## The task:
Write out again, word for word, the lines below from the line that holds "Of circles B" through the line that holds "Which circle has the larger area?", omitting pictures.

## Records supplied:
□ □ □ □ □ □ □
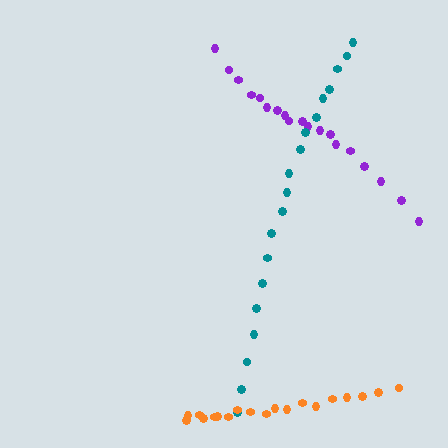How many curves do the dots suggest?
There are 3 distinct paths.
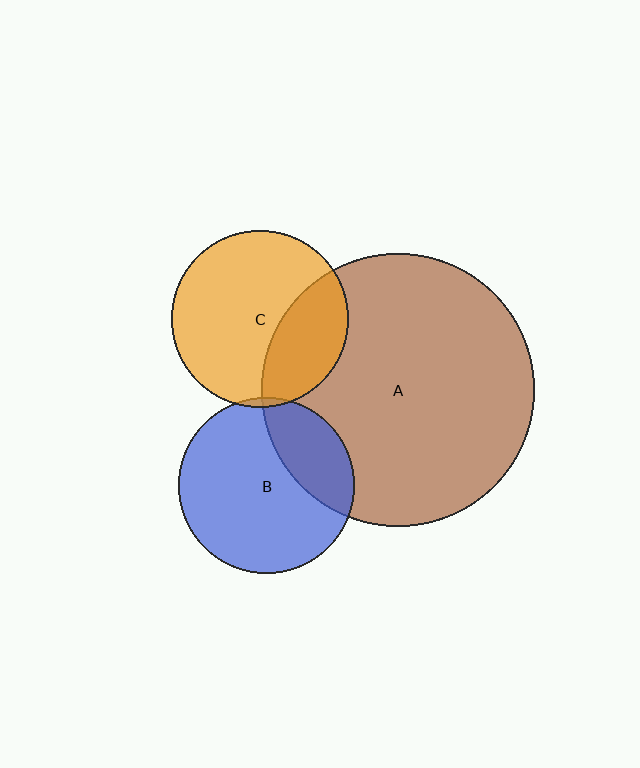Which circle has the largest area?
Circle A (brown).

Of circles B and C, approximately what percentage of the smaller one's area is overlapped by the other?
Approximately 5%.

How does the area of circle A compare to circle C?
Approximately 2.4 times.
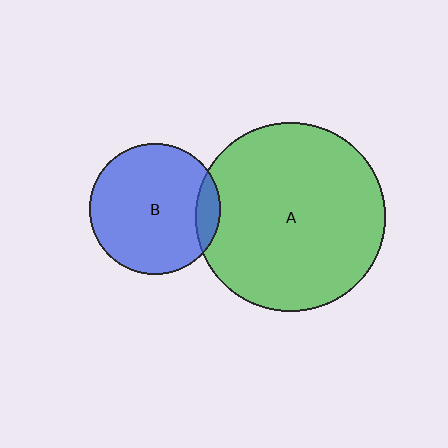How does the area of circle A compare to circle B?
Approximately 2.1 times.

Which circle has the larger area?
□ □ □ □ □ □ □
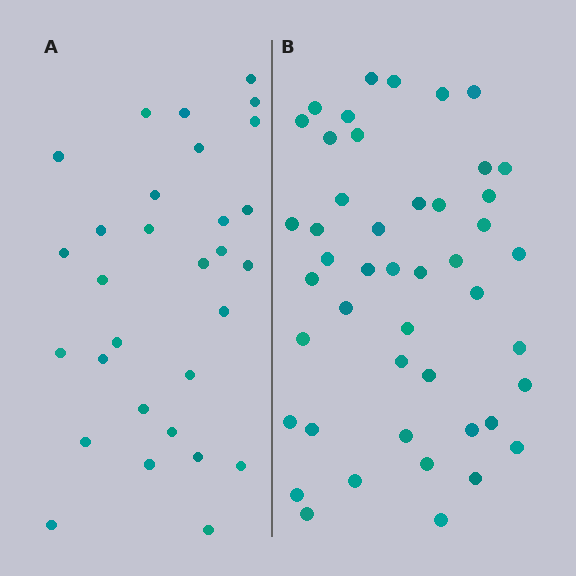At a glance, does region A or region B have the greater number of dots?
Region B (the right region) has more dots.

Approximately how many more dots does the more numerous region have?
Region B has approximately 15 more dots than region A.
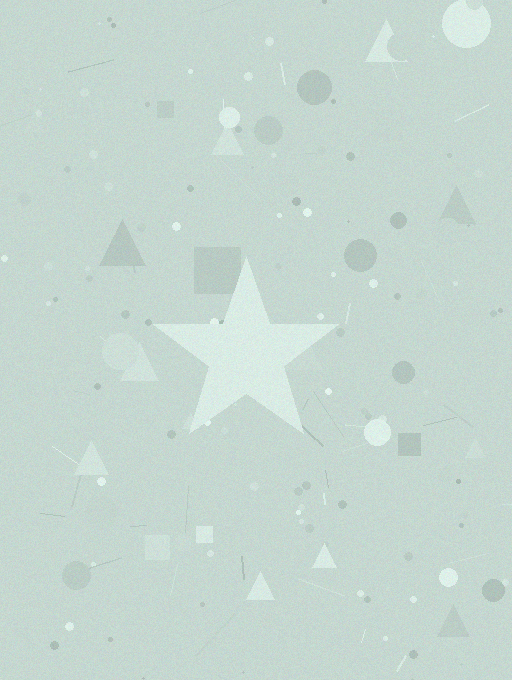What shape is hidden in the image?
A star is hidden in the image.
□ □ □ □ □ □ □
## Answer for this exercise:
Of circles B and C, approximately what percentage of the smaller one's area is overlapped by the other?
Approximately 5%.

How does the area of circle A compare to circle C?
Approximately 2.4 times.
How does the area of circle A compare to circle B?
Approximately 2.1 times.

Which circle has the larger area?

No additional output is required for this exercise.